=== WHAT TO DO ===
Make an exact copy of the entries below with the pictures removed.

=== RECORDS SHOWN ===

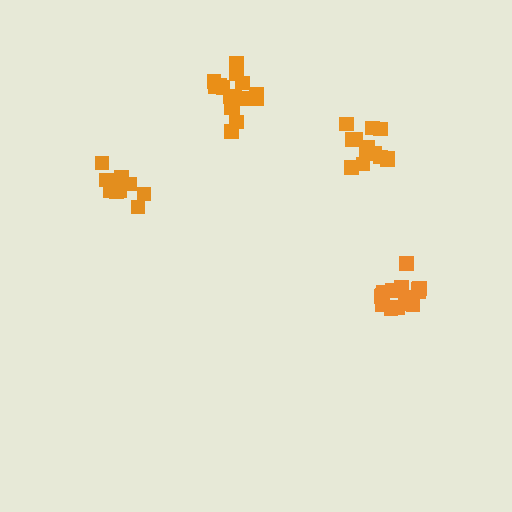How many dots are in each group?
Group 1: 12 dots, Group 2: 15 dots, Group 3: 16 dots, Group 4: 14 dots (57 total).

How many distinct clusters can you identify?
There are 4 distinct clusters.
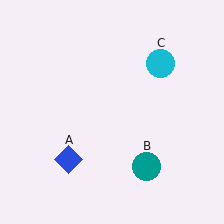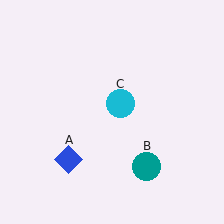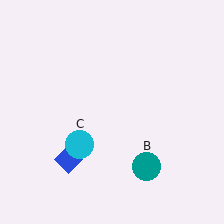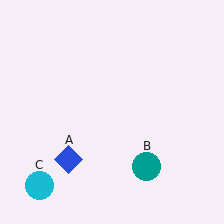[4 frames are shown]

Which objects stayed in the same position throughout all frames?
Blue diamond (object A) and teal circle (object B) remained stationary.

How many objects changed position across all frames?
1 object changed position: cyan circle (object C).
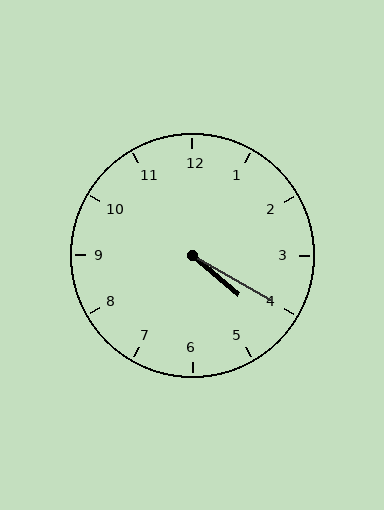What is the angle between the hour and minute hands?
Approximately 10 degrees.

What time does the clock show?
4:20.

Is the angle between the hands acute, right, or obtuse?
It is acute.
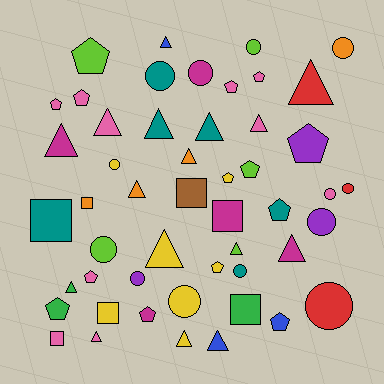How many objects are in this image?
There are 50 objects.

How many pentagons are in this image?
There are 14 pentagons.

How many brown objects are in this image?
There is 1 brown object.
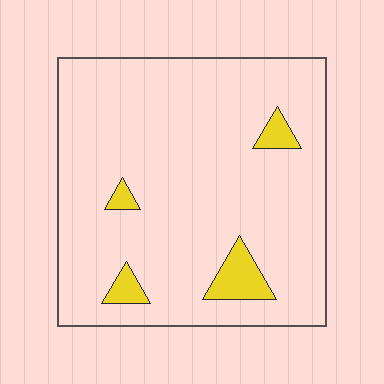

=== ANSWER TO THIS TASK ===
How many dots are in each group?
Group 1: 12 dots, Group 2: 15 dots, Group 3: 16 dots, Group 4: 14 dots (57 total).

How many distinct clusters can you identify?
There are 4 distinct clusters.
[4 frames are shown]

Which objects stayed in the same position throughout all frames?
Blue diamond (object A) and teal circle (object B) remained stationary.

How many objects changed position across all frames?
1 object changed position: cyan circle (object C).
What is the angle between the hour and minute hands?
Approximately 10 degrees.

What time does the clock show?
4:20.

Is the angle between the hands acute, right, or obtuse?
It is acute.
How many objects are in this image?
There are 50 objects.

How many pentagons are in this image?
There are 14 pentagons.

How many brown objects are in this image?
There is 1 brown object.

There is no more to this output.